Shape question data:
-------
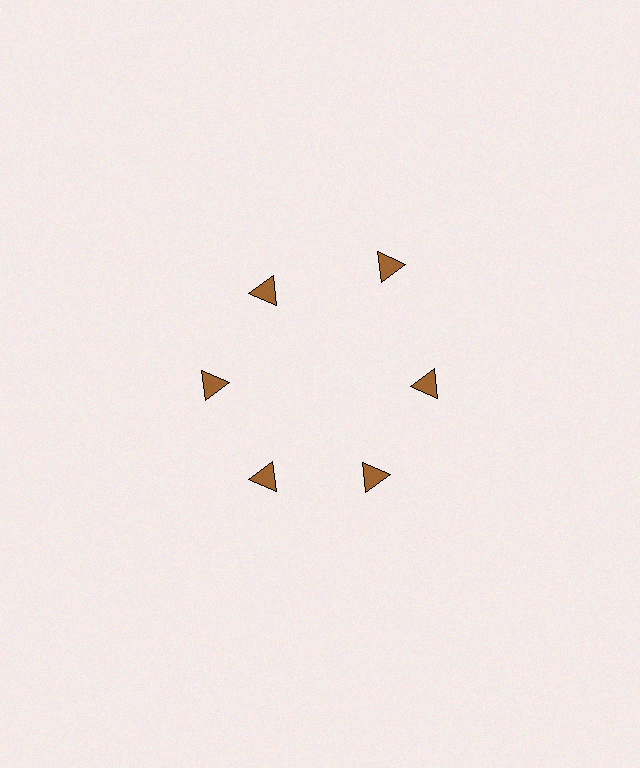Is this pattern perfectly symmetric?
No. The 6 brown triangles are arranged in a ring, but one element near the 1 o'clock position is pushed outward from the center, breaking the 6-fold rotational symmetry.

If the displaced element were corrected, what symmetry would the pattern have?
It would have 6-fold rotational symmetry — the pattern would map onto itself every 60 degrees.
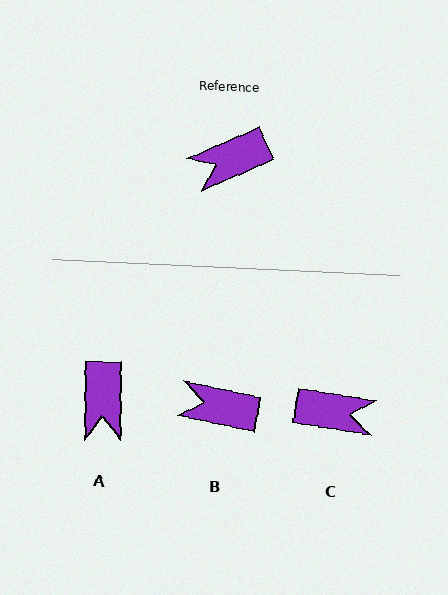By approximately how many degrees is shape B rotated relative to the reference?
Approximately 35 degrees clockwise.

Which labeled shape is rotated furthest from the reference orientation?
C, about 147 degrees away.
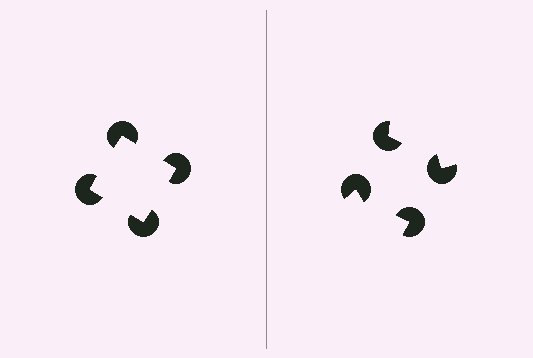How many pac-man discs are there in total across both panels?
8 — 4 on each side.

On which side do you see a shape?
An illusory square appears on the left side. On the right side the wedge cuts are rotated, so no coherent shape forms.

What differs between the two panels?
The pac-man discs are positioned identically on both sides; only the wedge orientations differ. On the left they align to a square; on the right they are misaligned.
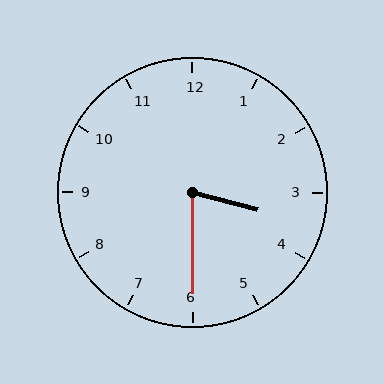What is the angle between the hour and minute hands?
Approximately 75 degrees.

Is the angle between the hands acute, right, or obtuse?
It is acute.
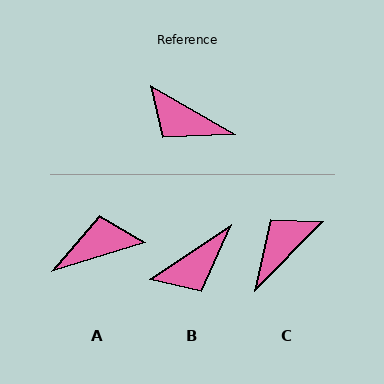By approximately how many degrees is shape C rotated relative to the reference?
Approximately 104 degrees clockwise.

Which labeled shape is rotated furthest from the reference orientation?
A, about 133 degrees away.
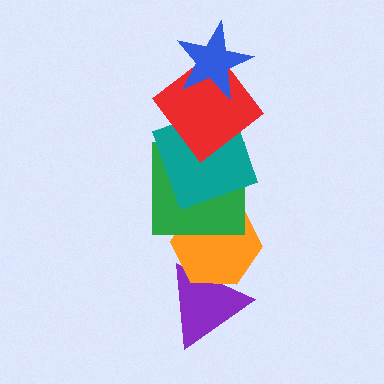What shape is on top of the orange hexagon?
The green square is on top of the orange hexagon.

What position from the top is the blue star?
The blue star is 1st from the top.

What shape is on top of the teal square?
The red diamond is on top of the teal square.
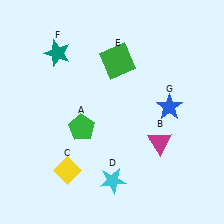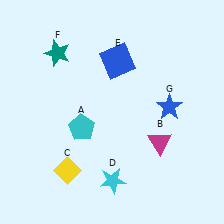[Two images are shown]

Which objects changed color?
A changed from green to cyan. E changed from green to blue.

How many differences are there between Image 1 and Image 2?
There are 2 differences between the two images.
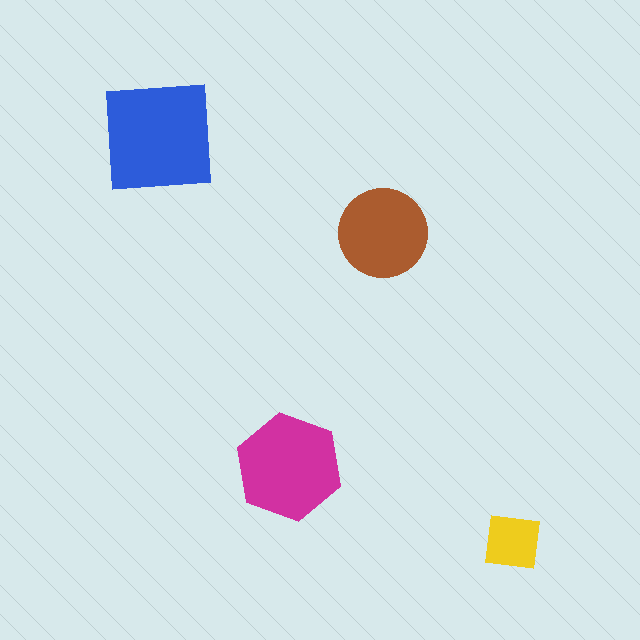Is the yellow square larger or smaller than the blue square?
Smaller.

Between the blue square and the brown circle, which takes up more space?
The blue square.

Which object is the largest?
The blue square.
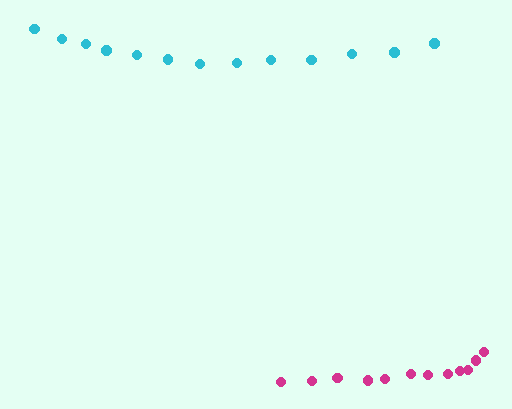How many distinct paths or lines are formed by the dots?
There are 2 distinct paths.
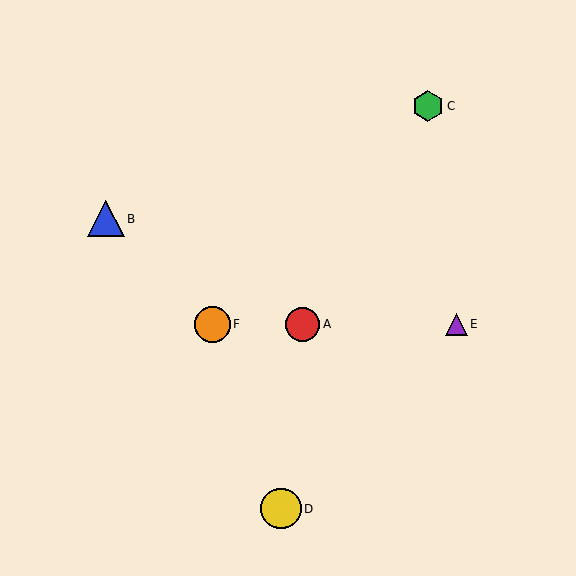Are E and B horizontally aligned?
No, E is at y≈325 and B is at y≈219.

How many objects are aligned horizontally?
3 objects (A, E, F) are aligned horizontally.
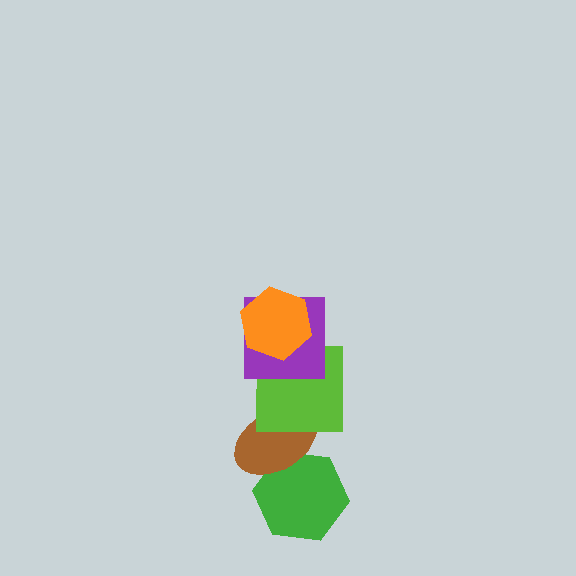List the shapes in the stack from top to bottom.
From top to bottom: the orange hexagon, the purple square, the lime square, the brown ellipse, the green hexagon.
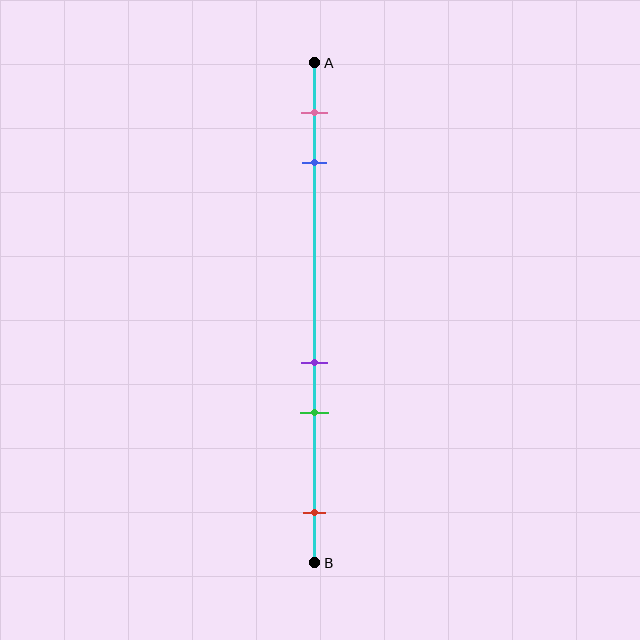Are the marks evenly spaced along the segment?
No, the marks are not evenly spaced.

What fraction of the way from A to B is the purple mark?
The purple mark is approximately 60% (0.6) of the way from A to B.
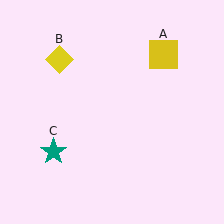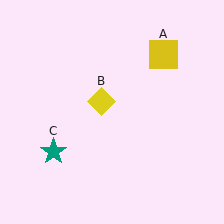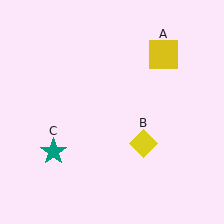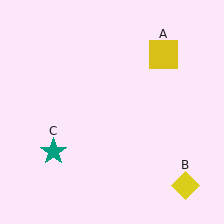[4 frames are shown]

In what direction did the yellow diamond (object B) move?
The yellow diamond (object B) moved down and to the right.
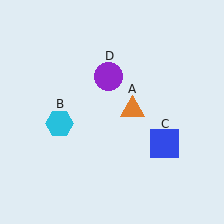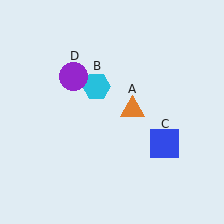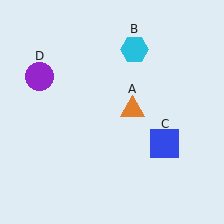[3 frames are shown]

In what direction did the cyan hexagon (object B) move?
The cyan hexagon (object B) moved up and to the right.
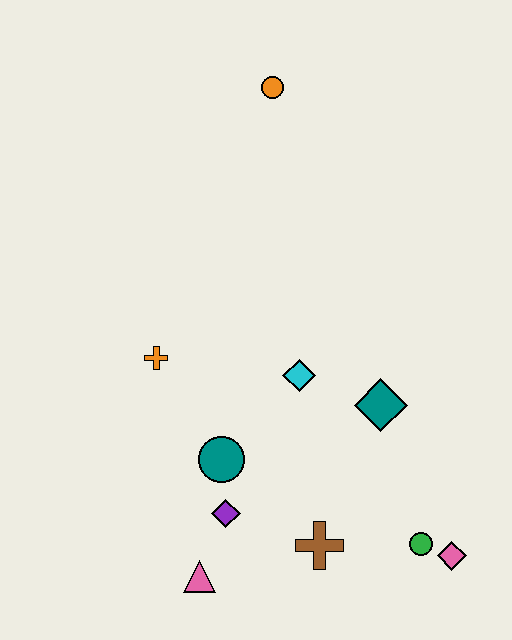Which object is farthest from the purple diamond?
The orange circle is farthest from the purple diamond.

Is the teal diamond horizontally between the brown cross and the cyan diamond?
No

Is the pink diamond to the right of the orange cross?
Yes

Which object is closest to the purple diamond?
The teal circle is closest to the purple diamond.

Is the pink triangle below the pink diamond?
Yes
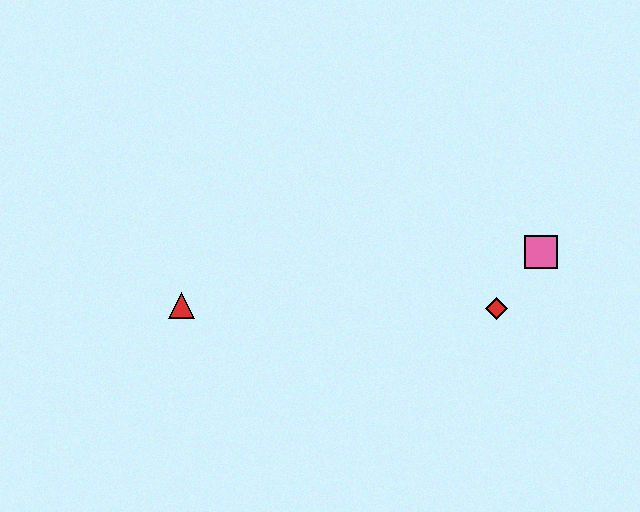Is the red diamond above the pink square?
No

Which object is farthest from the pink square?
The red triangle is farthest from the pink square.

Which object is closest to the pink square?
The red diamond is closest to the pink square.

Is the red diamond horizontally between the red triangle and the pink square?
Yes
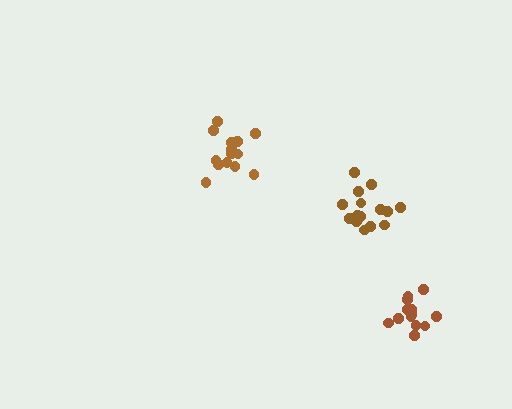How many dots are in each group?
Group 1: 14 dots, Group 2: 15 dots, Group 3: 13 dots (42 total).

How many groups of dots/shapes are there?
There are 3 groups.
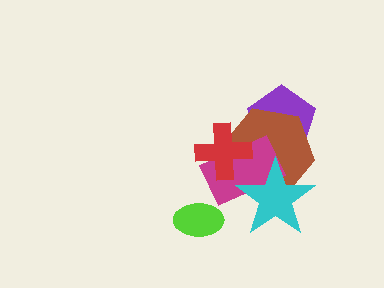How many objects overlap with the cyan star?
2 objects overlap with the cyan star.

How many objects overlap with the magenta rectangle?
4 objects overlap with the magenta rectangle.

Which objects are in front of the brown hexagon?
-------
→ TASK PROMPT:
Pictures are not part of the copy. Extract exactly the lines from the line containing "[3 frames are shown]" through the final line of the entries above, both included.

→ SOLUTION FOR THIS EXERCISE:
[3 frames are shown]

In what direction did the cyan hexagon (object B) move?
The cyan hexagon (object B) moved up and to the right.
Which object is farthest from the purple diamond?
The orange circle is farthest from the purple diamond.

Is the teal diamond horizontally between the brown cross and the cyan diamond?
No

Is the pink diamond to the right of the orange cross?
Yes

Which object is closest to the purple diamond?
The teal circle is closest to the purple diamond.

Is the pink triangle below the pink diamond?
Yes
Is the red diamond above the pink square?
No

Which object is farthest from the pink square?
The red triangle is farthest from the pink square.

Which object is closest to the pink square?
The red diamond is closest to the pink square.

Is the red diamond horizontally between the red triangle and the pink square?
Yes
How many dots are in each group?
Group 1: 14 dots, Group 2: 15 dots, Group 3: 13 dots (42 total).

How many groups of dots/shapes are there?
There are 3 groups.
How many objects overlap with the cyan star?
2 objects overlap with the cyan star.

How many objects overlap with the magenta rectangle?
4 objects overlap with the magenta rectangle.

Which objects are in front of the brown hexagon?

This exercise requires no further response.